(Synthetic geometry question rows)
** Start **
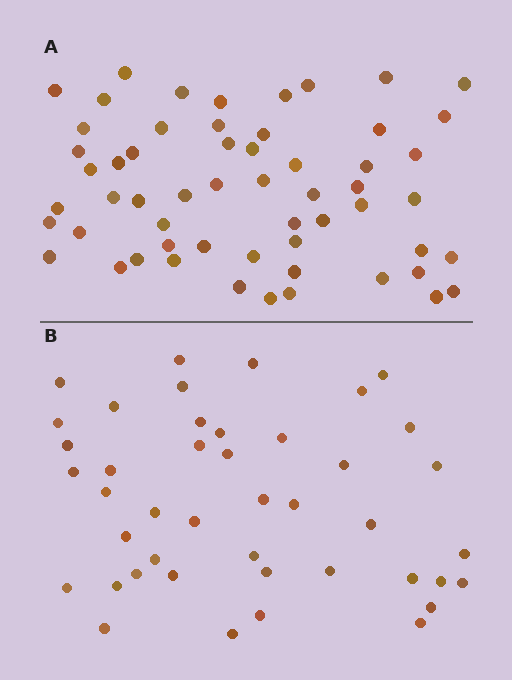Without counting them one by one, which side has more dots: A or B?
Region A (the top region) has more dots.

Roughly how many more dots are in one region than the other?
Region A has approximately 15 more dots than region B.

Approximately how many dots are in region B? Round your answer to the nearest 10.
About 40 dots. (The exact count is 43, which rounds to 40.)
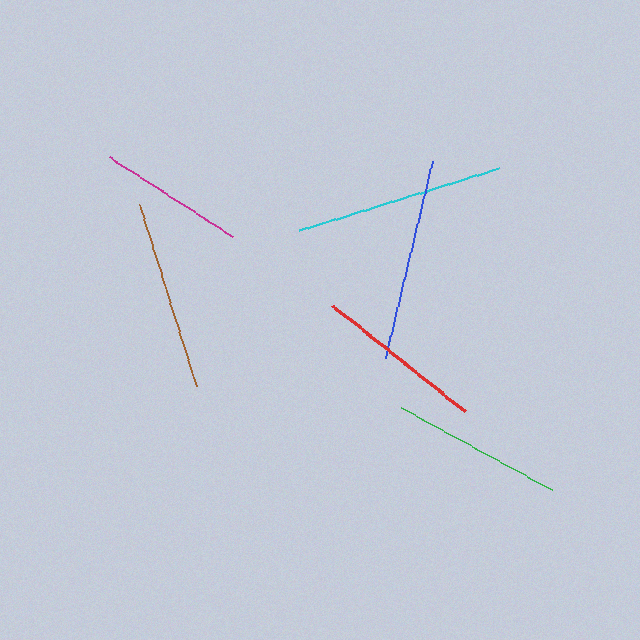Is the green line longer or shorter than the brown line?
The brown line is longer than the green line.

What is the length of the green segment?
The green segment is approximately 172 pixels long.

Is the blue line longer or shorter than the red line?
The blue line is longer than the red line.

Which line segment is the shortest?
The magenta line is the shortest at approximately 147 pixels.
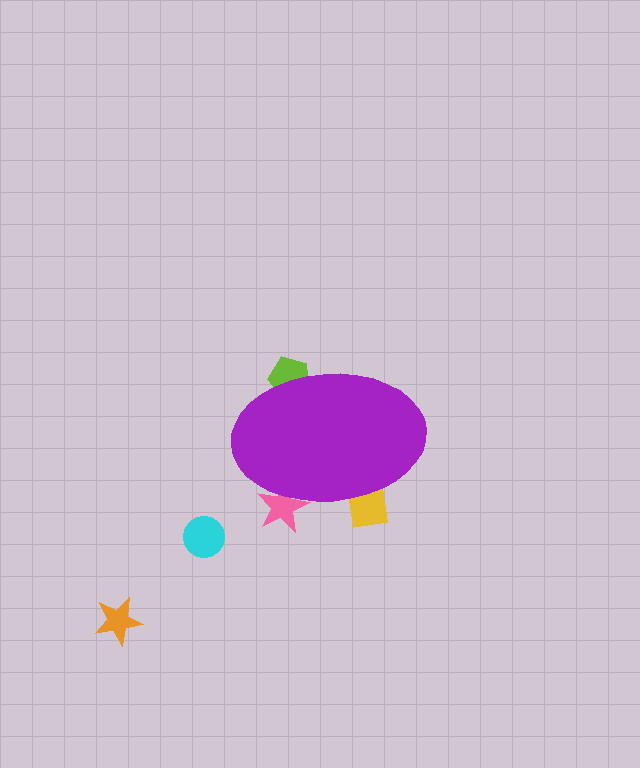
** End **
Direction: Set down all the entries exactly as they appear, but skip any pictures.

Correct answer:
Without counting them one by one, which side has more dots: A or B?
Region A (the top region) has more dots.

Roughly how many more dots are in one region than the other?
Region A has approximately 15 more dots than region B.

Approximately how many dots are in region B? Round your answer to the nearest 10.
About 40 dots. (The exact count is 43, which rounds to 40.)
Is the green line longer or shorter than the brown line?
The brown line is longer than the green line.

What is the length of the green segment?
The green segment is approximately 172 pixels long.

Is the blue line longer or shorter than the red line?
The blue line is longer than the red line.

Which line segment is the shortest?
The magenta line is the shortest at approximately 147 pixels.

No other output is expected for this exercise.